Task brief:
Beginning with the line that holds "Approximately what percentage" and ending with the last line below, repeat each line exactly, leaving any pictures out.

————

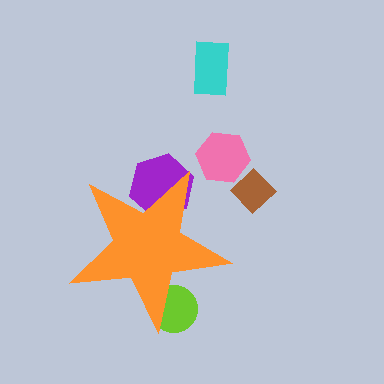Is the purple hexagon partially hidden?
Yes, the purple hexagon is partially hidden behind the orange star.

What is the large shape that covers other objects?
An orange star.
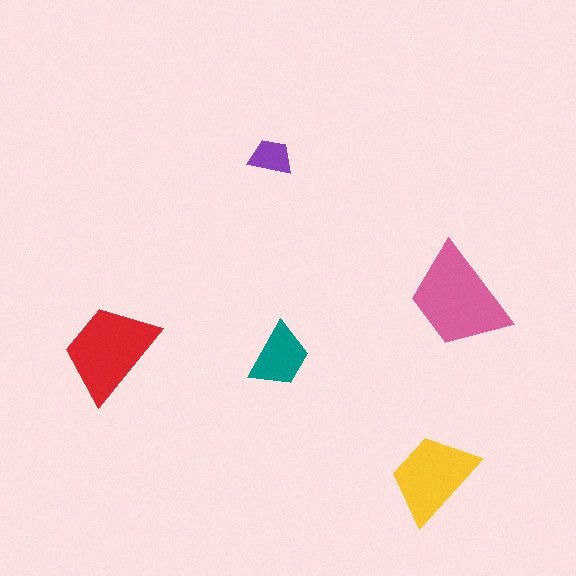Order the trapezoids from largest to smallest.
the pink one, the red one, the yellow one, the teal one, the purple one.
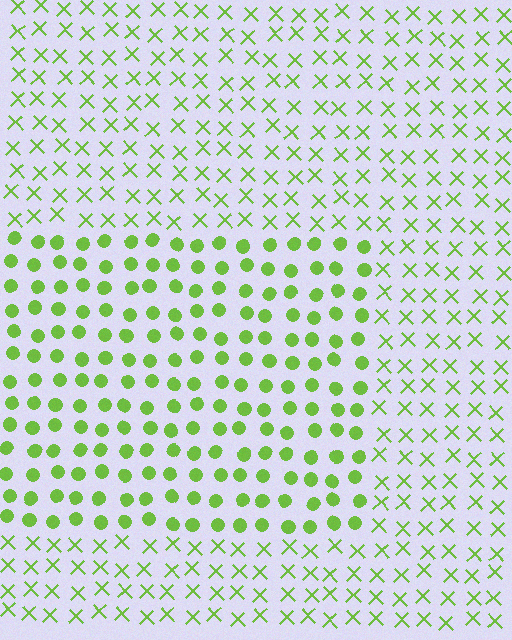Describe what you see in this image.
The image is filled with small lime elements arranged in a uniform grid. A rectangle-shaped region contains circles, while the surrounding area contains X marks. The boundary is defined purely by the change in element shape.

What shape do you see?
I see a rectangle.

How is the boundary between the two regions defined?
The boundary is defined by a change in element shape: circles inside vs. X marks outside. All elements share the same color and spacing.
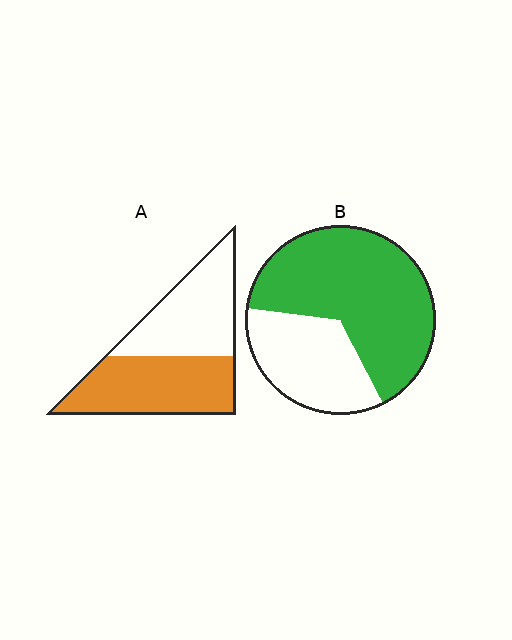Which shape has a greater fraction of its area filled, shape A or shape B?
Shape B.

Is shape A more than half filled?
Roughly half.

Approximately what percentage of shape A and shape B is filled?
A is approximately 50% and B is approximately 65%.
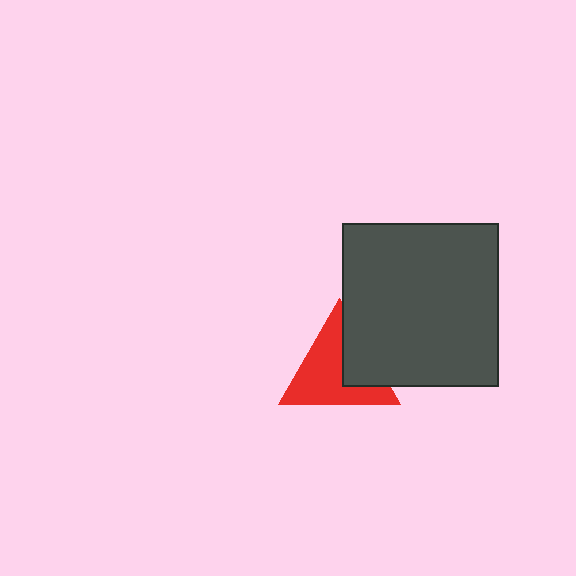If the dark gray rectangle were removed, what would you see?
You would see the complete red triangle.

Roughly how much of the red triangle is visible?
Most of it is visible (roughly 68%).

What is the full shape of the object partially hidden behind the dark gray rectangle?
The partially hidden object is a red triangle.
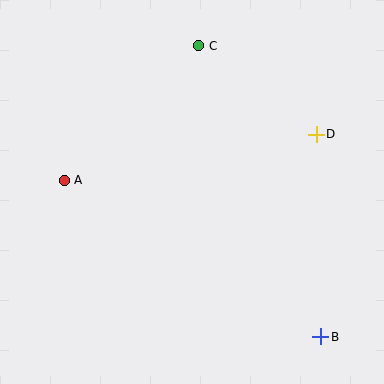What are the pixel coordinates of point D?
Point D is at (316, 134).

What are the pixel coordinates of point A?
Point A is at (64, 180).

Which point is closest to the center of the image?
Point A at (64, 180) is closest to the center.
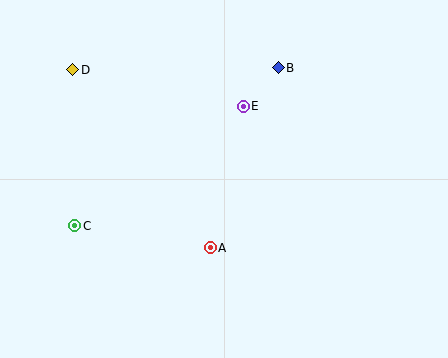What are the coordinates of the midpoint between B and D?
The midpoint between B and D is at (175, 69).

————

Reply to the task:
Approximately what percentage of shape A and shape B is filled?
A is approximately 50% and B is approximately 65%.
If the dark gray rectangle were removed, what would you see?
You would see the complete red triangle.

Roughly how much of the red triangle is visible?
Most of it is visible (roughly 68%).

What is the full shape of the object partially hidden behind the dark gray rectangle?
The partially hidden object is a red triangle.
What are the pixel coordinates of point D?
Point D is at (316, 134).

What are the pixel coordinates of point A?
Point A is at (64, 180).

Which point is closest to the center of the image?
Point A at (64, 180) is closest to the center.
What are the coordinates of the midpoint between B and D?
The midpoint between B and D is at (175, 69).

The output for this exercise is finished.